** Aim **
Copy each line of the data below exactly, leaving out pictures.

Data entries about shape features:

[BEGIN]

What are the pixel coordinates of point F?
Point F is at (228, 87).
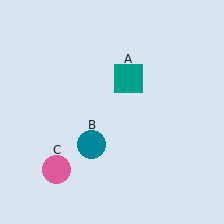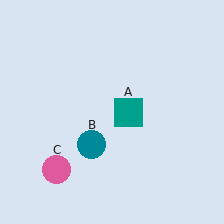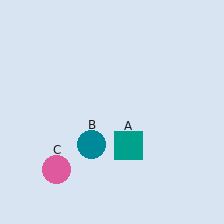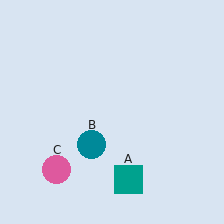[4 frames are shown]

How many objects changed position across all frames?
1 object changed position: teal square (object A).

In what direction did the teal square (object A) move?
The teal square (object A) moved down.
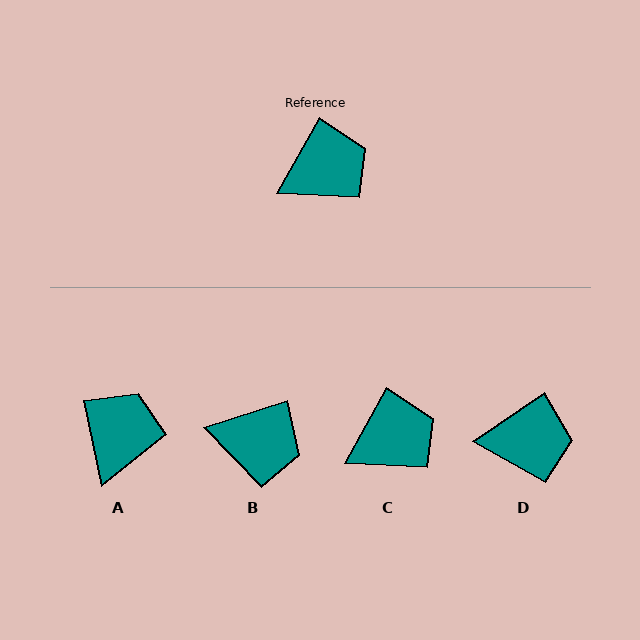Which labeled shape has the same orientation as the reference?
C.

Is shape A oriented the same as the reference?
No, it is off by about 41 degrees.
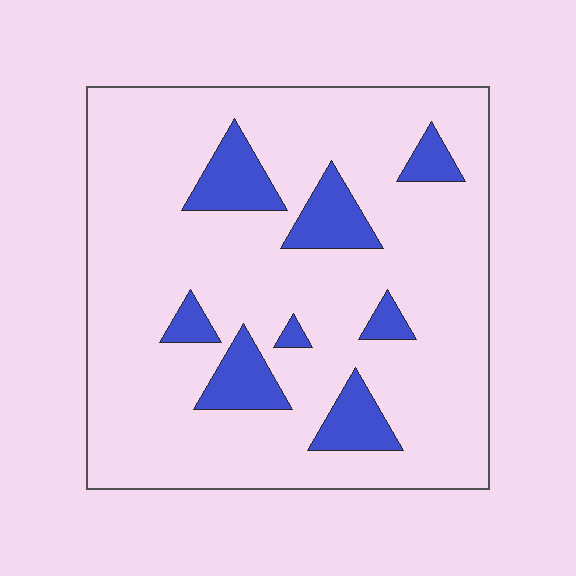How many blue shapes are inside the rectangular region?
8.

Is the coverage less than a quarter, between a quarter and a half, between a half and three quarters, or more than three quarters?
Less than a quarter.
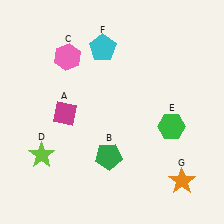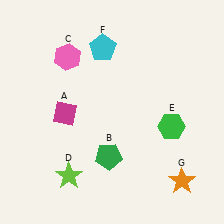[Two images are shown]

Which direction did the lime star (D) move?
The lime star (D) moved down and to the right.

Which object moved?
The lime star (D) moved down and to the right.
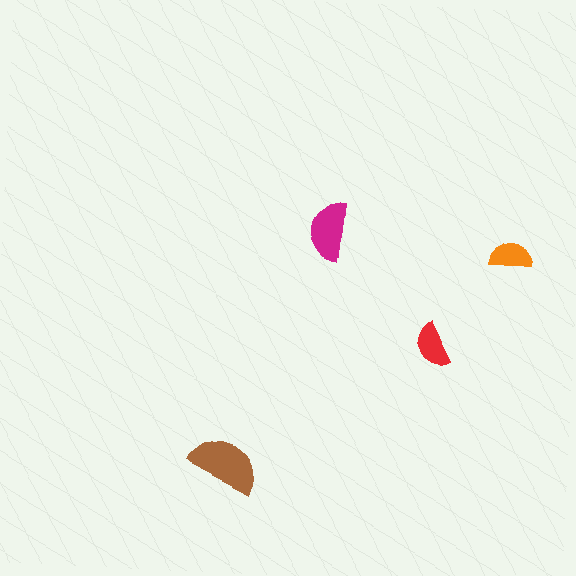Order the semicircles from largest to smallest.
the brown one, the magenta one, the red one, the orange one.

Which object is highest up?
The magenta semicircle is topmost.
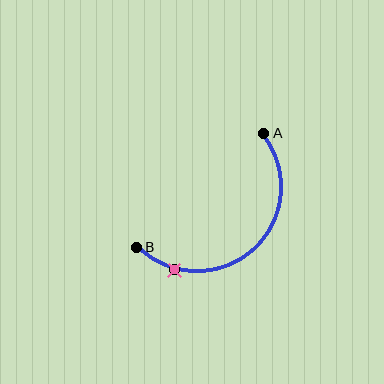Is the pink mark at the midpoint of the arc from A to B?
No. The pink mark lies on the arc but is closer to endpoint B. The arc midpoint would be at the point on the curve equidistant along the arc from both A and B.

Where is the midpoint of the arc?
The arc midpoint is the point on the curve farthest from the straight line joining A and B. It sits below and to the right of that line.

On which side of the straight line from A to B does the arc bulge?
The arc bulges below and to the right of the straight line connecting A and B.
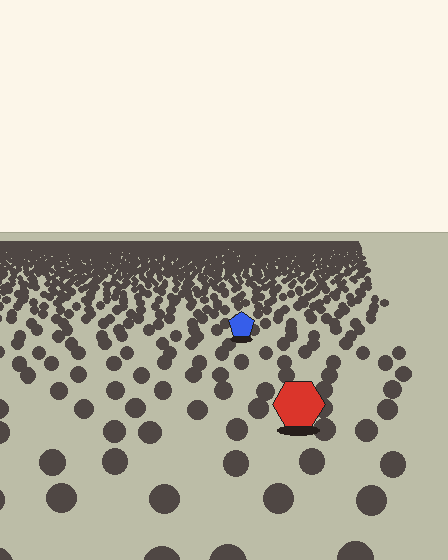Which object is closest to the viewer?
The red hexagon is closest. The texture marks near it are larger and more spread out.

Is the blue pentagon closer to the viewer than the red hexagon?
No. The red hexagon is closer — you can tell from the texture gradient: the ground texture is coarser near it.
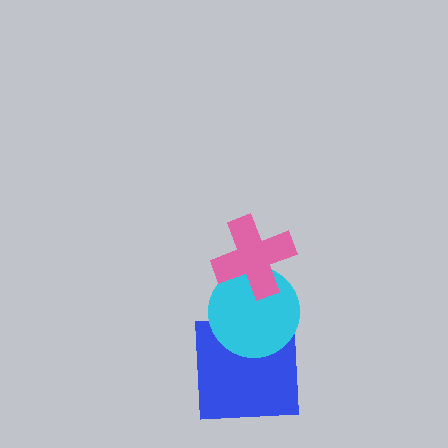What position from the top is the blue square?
The blue square is 3rd from the top.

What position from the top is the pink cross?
The pink cross is 1st from the top.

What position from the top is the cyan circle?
The cyan circle is 2nd from the top.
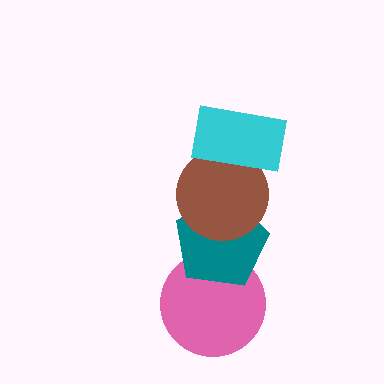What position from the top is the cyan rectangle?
The cyan rectangle is 1st from the top.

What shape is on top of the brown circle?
The cyan rectangle is on top of the brown circle.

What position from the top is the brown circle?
The brown circle is 2nd from the top.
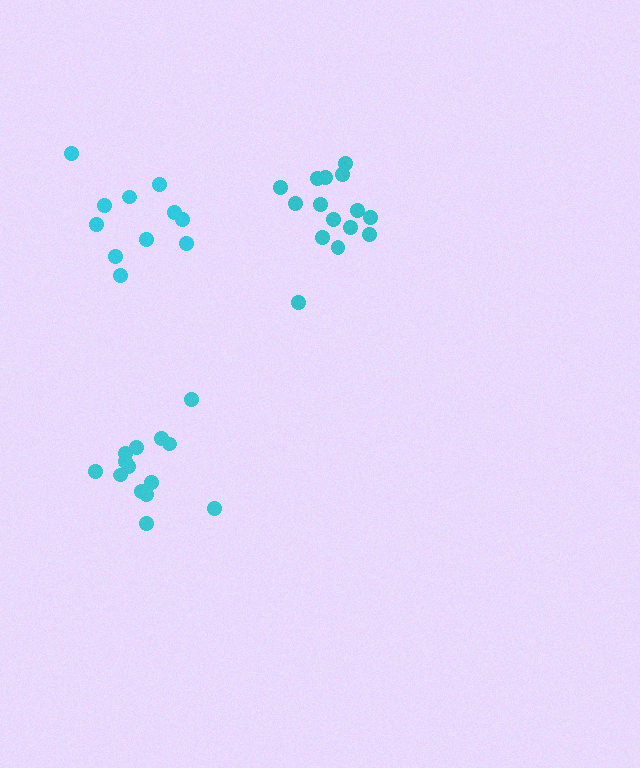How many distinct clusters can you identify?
There are 3 distinct clusters.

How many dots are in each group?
Group 1: 15 dots, Group 2: 11 dots, Group 3: 14 dots (40 total).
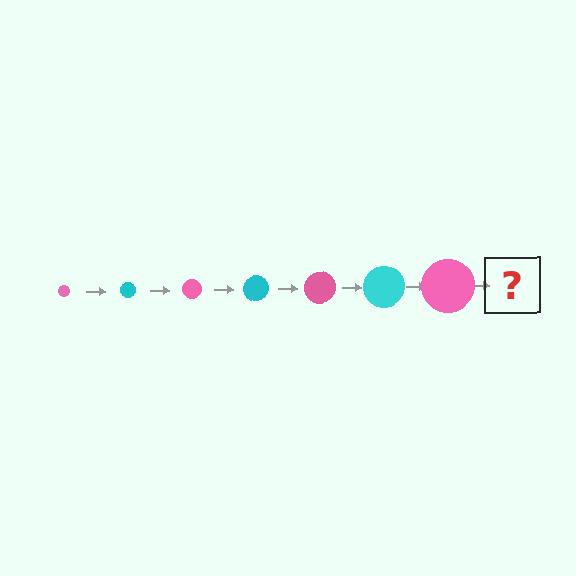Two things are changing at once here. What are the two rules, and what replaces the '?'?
The two rules are that the circle grows larger each step and the color cycles through pink and cyan. The '?' should be a cyan circle, larger than the previous one.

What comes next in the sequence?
The next element should be a cyan circle, larger than the previous one.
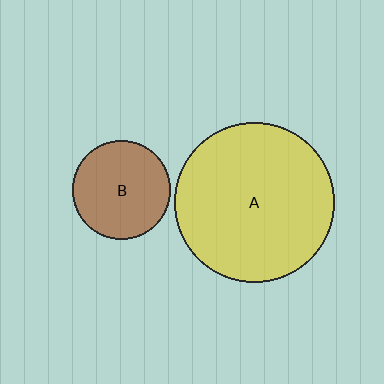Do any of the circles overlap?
No, none of the circles overlap.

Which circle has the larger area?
Circle A (yellow).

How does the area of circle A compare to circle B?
Approximately 2.6 times.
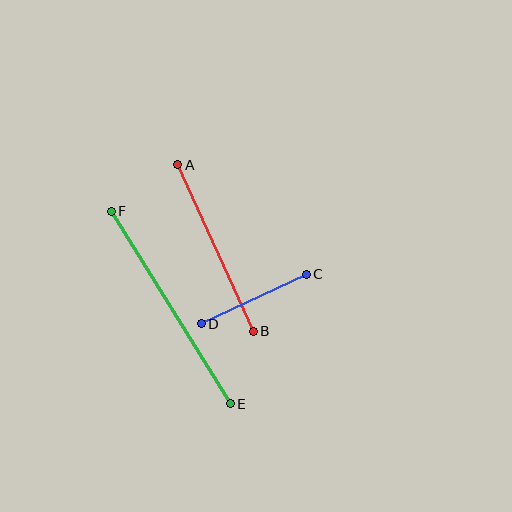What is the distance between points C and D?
The distance is approximately 116 pixels.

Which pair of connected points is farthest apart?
Points E and F are farthest apart.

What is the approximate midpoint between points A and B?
The midpoint is at approximately (215, 248) pixels.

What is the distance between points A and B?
The distance is approximately 183 pixels.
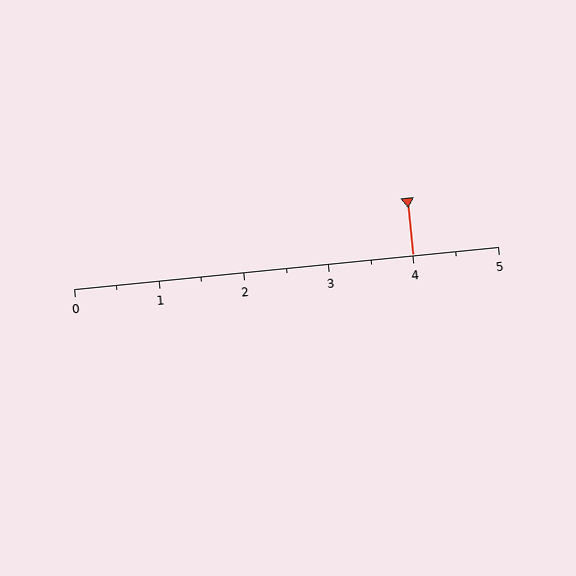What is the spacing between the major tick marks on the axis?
The major ticks are spaced 1 apart.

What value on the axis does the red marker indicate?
The marker indicates approximately 4.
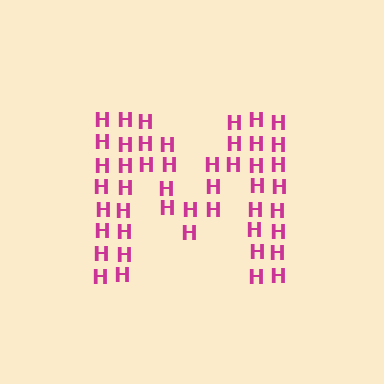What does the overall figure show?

[END]

** Exercise solution **
What are the pixel coordinates of point F?
Point F is at (228, 87).
[4 frames are shown]

How many objects changed position across all frames?
1 object changed position: teal square (object A).

In what direction did the teal square (object A) move?
The teal square (object A) moved down.
Which labeled shape has the same orientation as the reference?
C.

Is shape A oriented the same as the reference?
No, it is off by about 41 degrees.
How many blue shapes are inside the rectangular region?
8.

Is the coverage less than a quarter, between a quarter and a half, between a half and three quarters, or more than three quarters?
Less than a quarter.
[Two images are shown]

Which direction did the lime star (D) move?
The lime star (D) moved down and to the right.

Which object moved?
The lime star (D) moved down and to the right.
Order the semicircles from largest to smallest.
the brown one, the magenta one, the red one, the orange one.

Which object is highest up?
The magenta semicircle is topmost.
Is the pink mark at the midpoint of the arc from A to B?
No. The pink mark lies on the arc but is closer to endpoint B. The arc midpoint would be at the point on the curve equidistant along the arc from both A and B.

Where is the midpoint of the arc?
The arc midpoint is the point on the curve farthest from the straight line joining A and B. It sits below and to the right of that line.

On which side of the straight line from A to B does the arc bulge?
The arc bulges below and to the right of the straight line connecting A and B.
Which object is closest to the viewer?
The red hexagon is closest. The texture marks near it are larger and more spread out.

Is the blue pentagon closer to the viewer than the red hexagon?
No. The red hexagon is closer — you can tell from the texture gradient: the ground texture is coarser near it.
What position from the top is the blue square?
The blue square is 3rd from the top.

What position from the top is the pink cross?
The pink cross is 1st from the top.

What position from the top is the cyan circle?
The cyan circle is 2nd from the top.
What position from the top is the cyan rectangle?
The cyan rectangle is 1st from the top.

What shape is on top of the brown circle?
The cyan rectangle is on top of the brown circle.

What position from the top is the brown circle?
The brown circle is 2nd from the top.
How many distinct clusters can you identify?
There are 3 distinct clusters.

How many dots are in each group?
Group 1: 15 dots, Group 2: 11 dots, Group 3: 14 dots (40 total).
Two things are changing at once here. What are the two rules, and what replaces the '?'?
The two rules are that the circle grows larger each step and the color cycles through pink and cyan. The '?' should be a cyan circle, larger than the previous one.

What comes next in the sequence?
The next element should be a cyan circle, larger than the previous one.
Do any of the circles overlap?
No, none of the circles overlap.

Which circle has the larger area?
Circle A (yellow).

How does the area of circle A compare to circle B?
Approximately 2.6 times.
What is the distance between points C and D?
The distance is approximately 116 pixels.

Which pair of connected points is farthest apart?
Points E and F are farthest apart.

What is the approximate midpoint between points A and B?
The midpoint is at approximately (215, 248) pixels.

What is the distance between points A and B?
The distance is approximately 183 pixels.
What is the spacing between the major tick marks on the axis?
The major ticks are spaced 1 apart.

What value on the axis does the red marker indicate?
The marker indicates approximately 4.
What does the overall figure show?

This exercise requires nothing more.